-- Recorded data start --

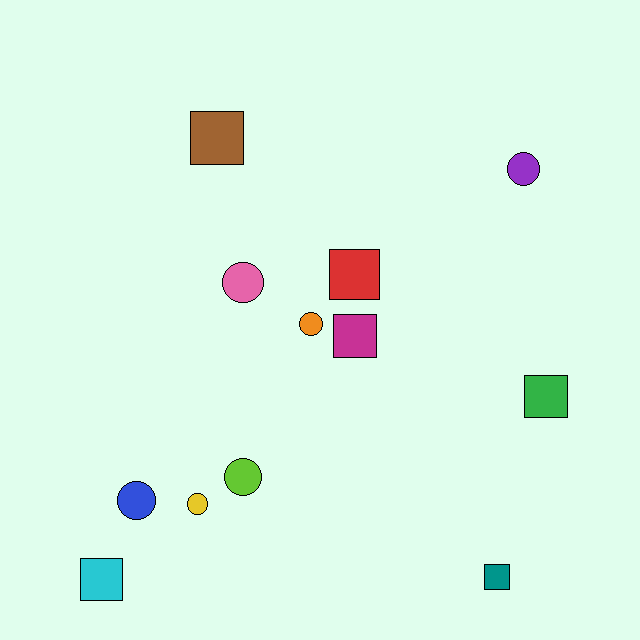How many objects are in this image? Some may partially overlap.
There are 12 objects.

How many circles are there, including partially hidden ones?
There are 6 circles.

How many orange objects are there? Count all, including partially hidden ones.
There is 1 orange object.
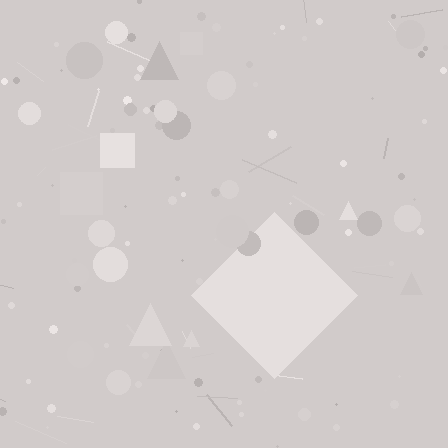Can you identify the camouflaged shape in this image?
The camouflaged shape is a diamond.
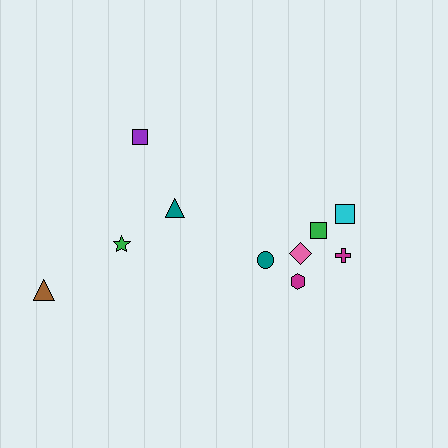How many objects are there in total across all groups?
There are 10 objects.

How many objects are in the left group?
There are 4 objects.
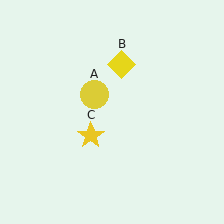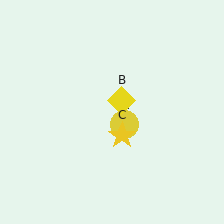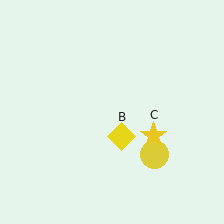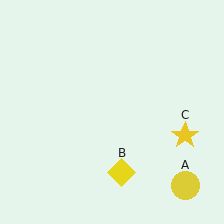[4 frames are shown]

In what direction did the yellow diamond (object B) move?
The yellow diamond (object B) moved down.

-- Recorded data end --
-- Recorded data start --

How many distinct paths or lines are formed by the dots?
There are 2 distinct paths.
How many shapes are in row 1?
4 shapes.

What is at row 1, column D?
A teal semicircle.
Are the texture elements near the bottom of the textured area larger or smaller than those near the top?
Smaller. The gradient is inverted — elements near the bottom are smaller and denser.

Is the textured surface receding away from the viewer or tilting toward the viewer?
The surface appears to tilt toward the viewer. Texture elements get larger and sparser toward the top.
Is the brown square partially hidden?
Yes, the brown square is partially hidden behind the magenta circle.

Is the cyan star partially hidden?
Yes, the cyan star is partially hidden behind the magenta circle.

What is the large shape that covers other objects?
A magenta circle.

-- Recorded data end --
-- Recorded data start --

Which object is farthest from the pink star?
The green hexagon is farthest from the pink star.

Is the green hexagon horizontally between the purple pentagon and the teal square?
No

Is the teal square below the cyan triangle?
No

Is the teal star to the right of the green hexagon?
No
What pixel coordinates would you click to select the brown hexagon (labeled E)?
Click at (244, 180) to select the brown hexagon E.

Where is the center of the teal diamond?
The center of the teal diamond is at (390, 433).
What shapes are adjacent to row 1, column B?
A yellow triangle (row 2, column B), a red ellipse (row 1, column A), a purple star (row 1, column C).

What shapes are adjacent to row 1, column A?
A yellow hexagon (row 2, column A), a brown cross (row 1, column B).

-- Recorded data end --

● Exercise objective: In the listing above, find the line containing "How many orange" and the line containing "[4 frames are shown]", then write out both of them and every line between, exactly, with no pictures.

● Complete response:
How many orange objects are there? Count all, including partially hidden ones.
There is 1 orange object.
Can you identify the camouflaged shape in this image?
The camouflaged shape is a diamond.
How many objects are there in total across all groups?
There are 10 objects.

How many objects are in the left group?
There are 4 objects.
[4 frames are shown]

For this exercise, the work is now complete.